> [Work to do]
Reproduce only the lines that begin at the line with "Is the magenta hexagon to" and run to the end of the entries; omit every picture.

> [Records shown]
====

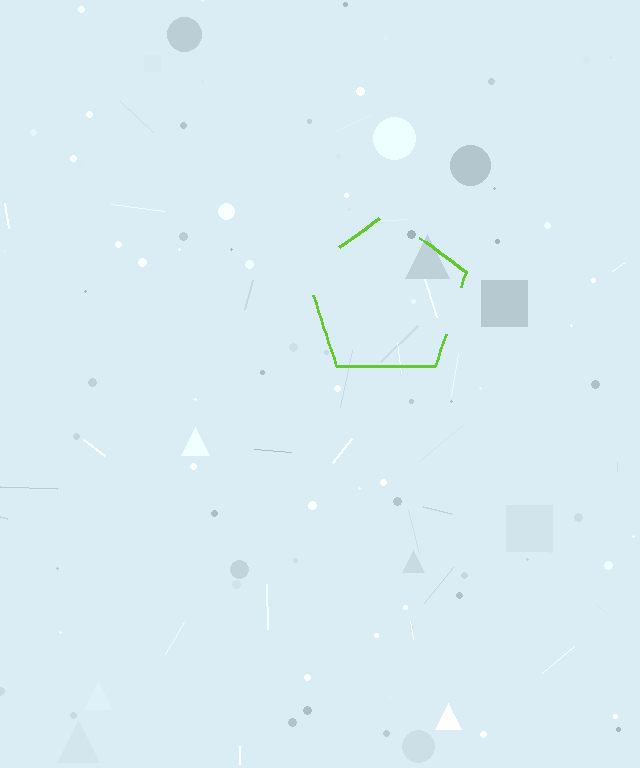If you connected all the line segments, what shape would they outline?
They would outline a pentagon.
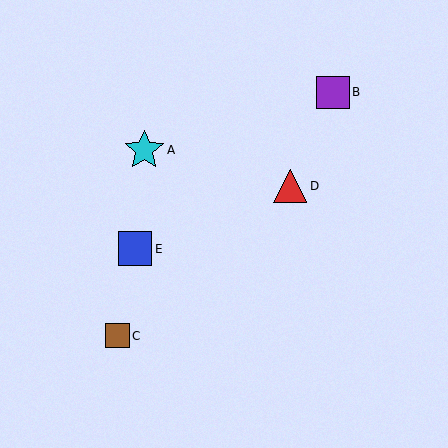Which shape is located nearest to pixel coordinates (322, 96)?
The purple square (labeled B) at (333, 92) is nearest to that location.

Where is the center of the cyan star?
The center of the cyan star is at (144, 150).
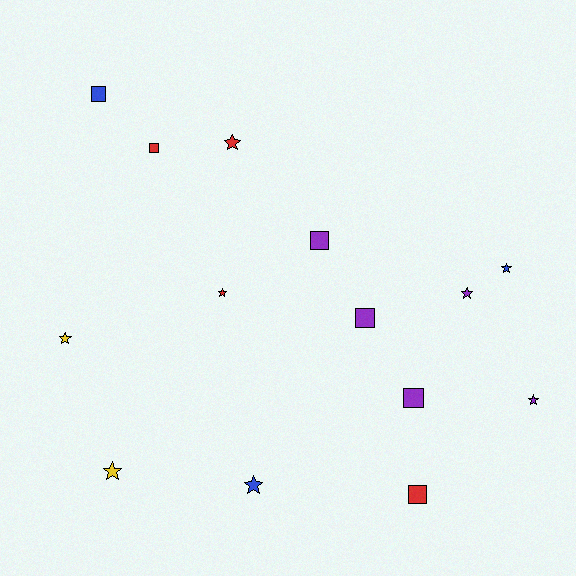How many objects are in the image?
There are 14 objects.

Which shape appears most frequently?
Star, with 8 objects.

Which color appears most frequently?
Purple, with 5 objects.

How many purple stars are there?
There are 2 purple stars.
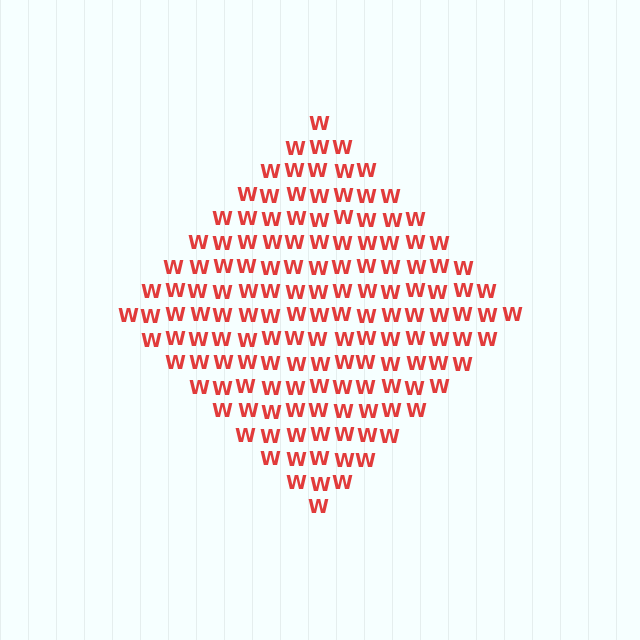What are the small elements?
The small elements are letter W's.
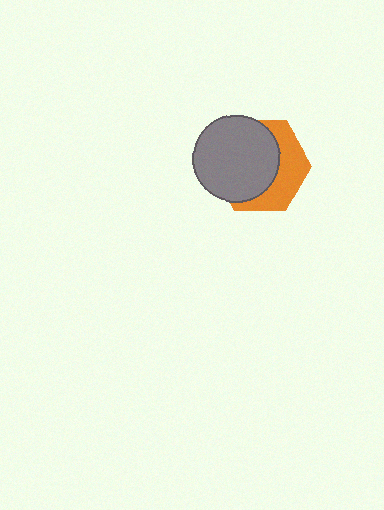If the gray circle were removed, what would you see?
You would see the complete orange hexagon.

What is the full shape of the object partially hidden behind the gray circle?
The partially hidden object is an orange hexagon.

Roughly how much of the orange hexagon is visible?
A small part of it is visible (roughly 39%).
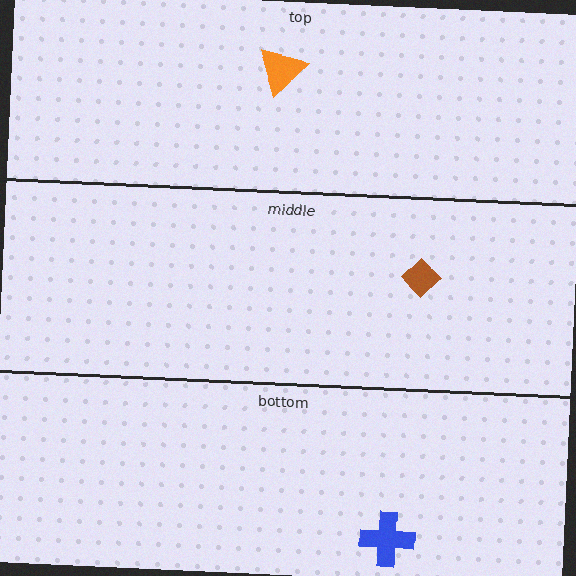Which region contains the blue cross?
The bottom region.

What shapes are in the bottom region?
The blue cross.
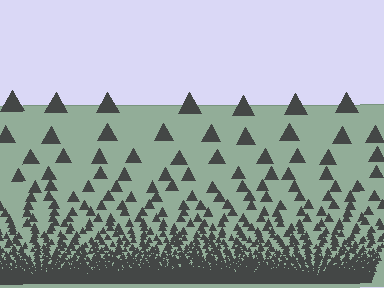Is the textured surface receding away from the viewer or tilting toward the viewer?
The surface appears to tilt toward the viewer. Texture elements get larger and sparser toward the top.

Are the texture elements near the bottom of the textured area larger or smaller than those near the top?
Smaller. The gradient is inverted — elements near the bottom are smaller and denser.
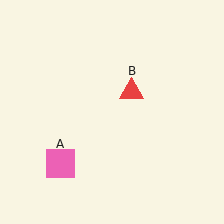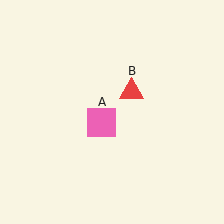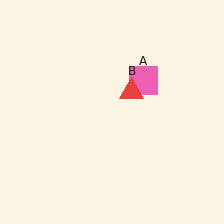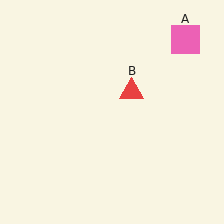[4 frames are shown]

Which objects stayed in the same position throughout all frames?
Red triangle (object B) remained stationary.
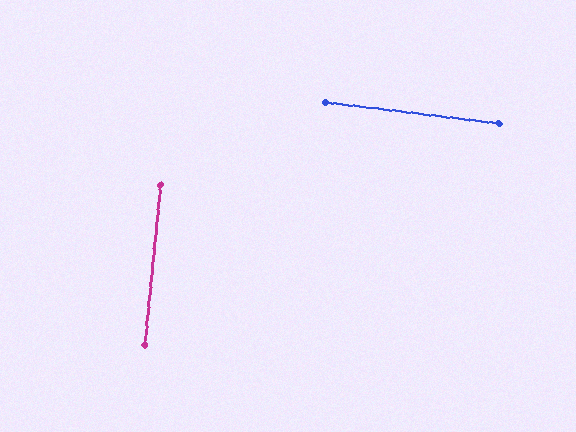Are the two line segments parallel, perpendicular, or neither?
Perpendicular — they meet at approximately 88°.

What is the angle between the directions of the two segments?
Approximately 88 degrees.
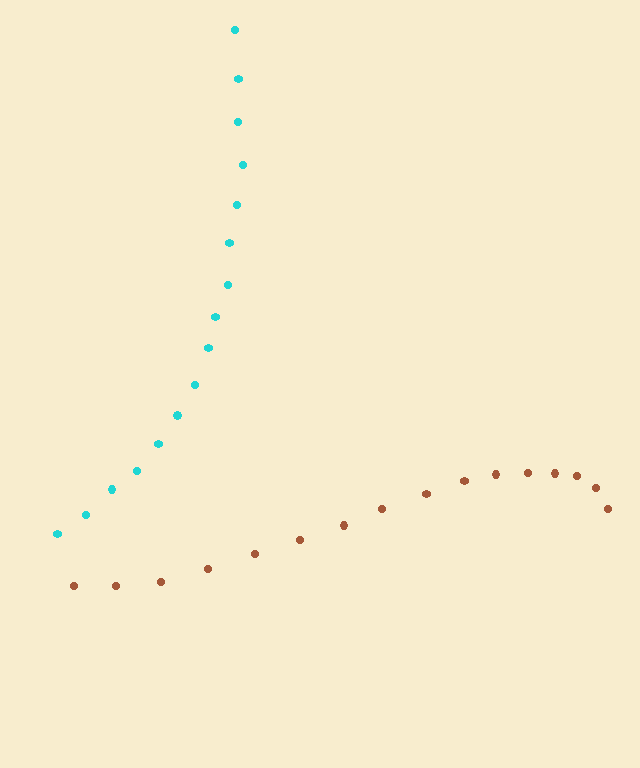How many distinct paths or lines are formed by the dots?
There are 2 distinct paths.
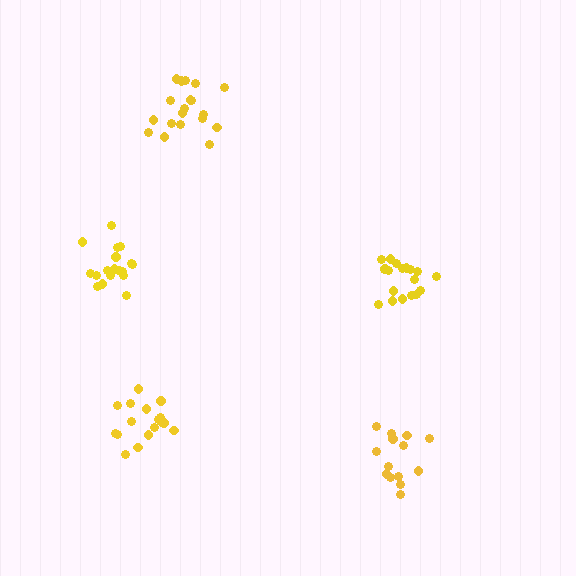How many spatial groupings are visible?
There are 5 spatial groupings.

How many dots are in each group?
Group 1: 19 dots, Group 2: 17 dots, Group 3: 18 dots, Group 4: 19 dots, Group 5: 14 dots (87 total).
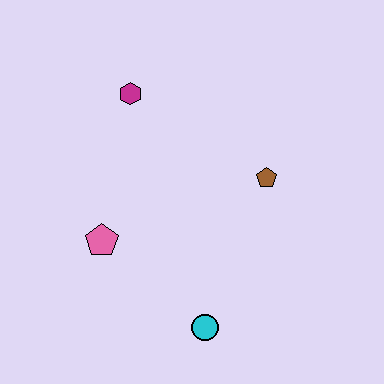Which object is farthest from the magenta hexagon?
The cyan circle is farthest from the magenta hexagon.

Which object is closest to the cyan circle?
The pink pentagon is closest to the cyan circle.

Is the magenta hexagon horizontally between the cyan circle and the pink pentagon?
Yes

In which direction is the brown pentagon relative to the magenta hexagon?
The brown pentagon is to the right of the magenta hexagon.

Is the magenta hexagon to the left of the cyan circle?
Yes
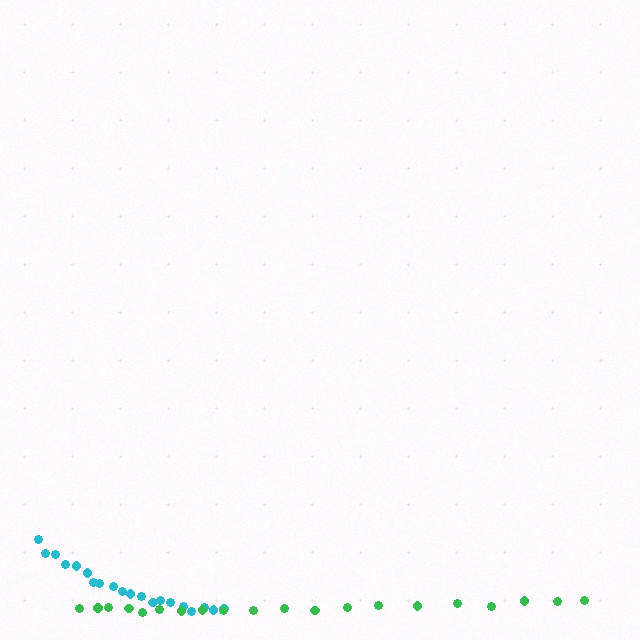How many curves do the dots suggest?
There are 2 distinct paths.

====

> [Task answer]
Is the magenta hexagon to the left of the cyan circle?
Yes
How many curves do the dots suggest?
There are 2 distinct paths.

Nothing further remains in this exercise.